=== TASK INPUT ===
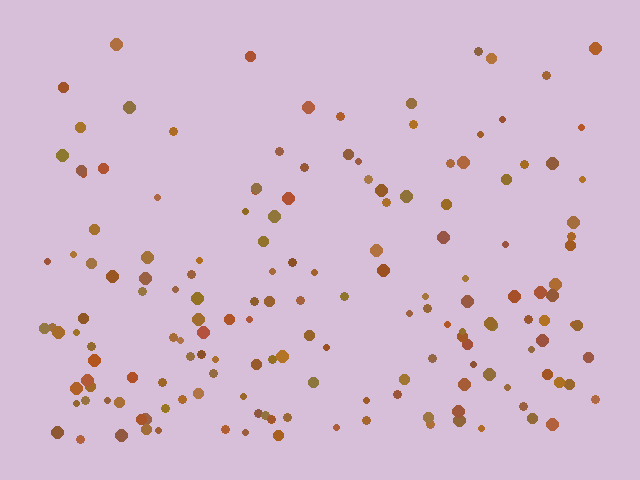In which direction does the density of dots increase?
From top to bottom, with the bottom side densest.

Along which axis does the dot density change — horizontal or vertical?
Vertical.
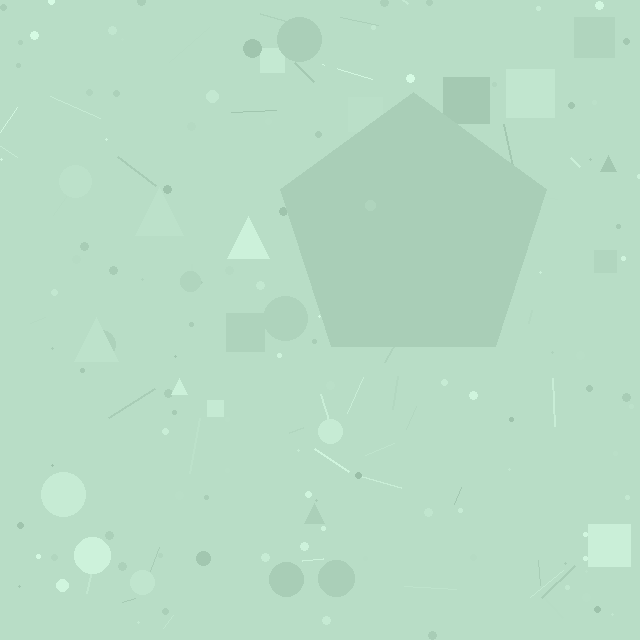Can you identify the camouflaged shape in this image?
The camouflaged shape is a pentagon.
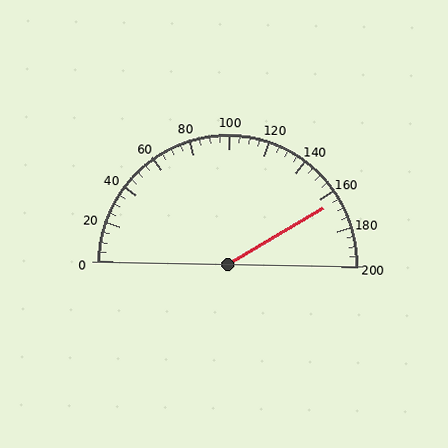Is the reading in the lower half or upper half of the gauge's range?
The reading is in the upper half of the range (0 to 200).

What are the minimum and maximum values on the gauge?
The gauge ranges from 0 to 200.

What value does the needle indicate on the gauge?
The needle indicates approximately 165.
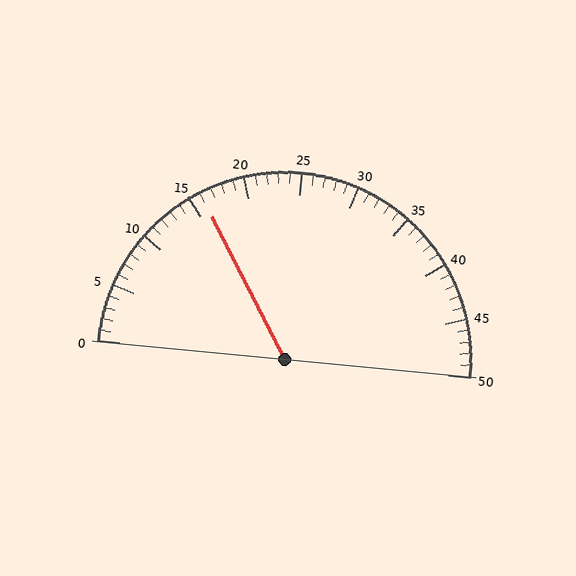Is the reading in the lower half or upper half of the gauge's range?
The reading is in the lower half of the range (0 to 50).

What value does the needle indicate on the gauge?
The needle indicates approximately 16.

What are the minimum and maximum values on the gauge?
The gauge ranges from 0 to 50.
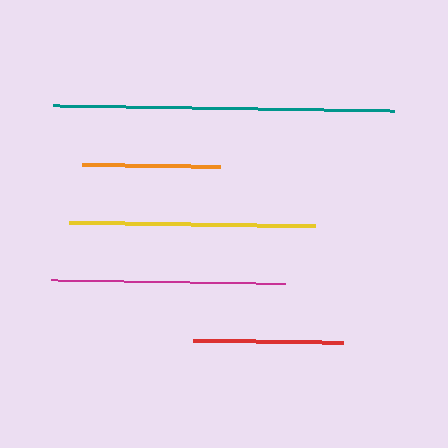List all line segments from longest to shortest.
From longest to shortest: teal, yellow and magenta (about equal), red and orange (about equal).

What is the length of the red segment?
The red segment is approximately 150 pixels long.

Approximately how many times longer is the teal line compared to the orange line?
The teal line is approximately 2.5 times the length of the orange line.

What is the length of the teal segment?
The teal segment is approximately 341 pixels long.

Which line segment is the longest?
The teal line is the longest at approximately 341 pixels.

=== EXERCISE INSTRUCTIONS ===
The records above are to be restated exactly, without their pictures.

=== ANSWER TO THIS TASK ===
In which direction does the density of dots increase?
From top to bottom, with the bottom side densest.

Along which axis does the dot density change — horizontal or vertical?
Vertical.
Can you identify the camouflaged shape in this image?
The camouflaged shape is a pentagon.
Is the reading in the lower half or upper half of the gauge's range?
The reading is in the upper half of the range (0 to 200).

What are the minimum and maximum values on the gauge?
The gauge ranges from 0 to 200.

What value does the needle indicate on the gauge?
The needle indicates approximately 165.
Is the reading in the lower half or upper half of the gauge's range?
The reading is in the lower half of the range (0 to 50).

What value does the needle indicate on the gauge?
The needle indicates approximately 16.

What are the minimum and maximum values on the gauge?
The gauge ranges from 0 to 50.
List all line segments from longest to shortest.
From longest to shortest: teal, yellow and magenta (about equal), red and orange (about equal).

What is the length of the red segment?
The red segment is approximately 150 pixels long.

Approximately how many times longer is the teal line compared to the orange line?
The teal line is approximately 2.5 times the length of the orange line.

What is the length of the teal segment?
The teal segment is approximately 341 pixels long.

Which line segment is the longest?
The teal line is the longest at approximately 341 pixels.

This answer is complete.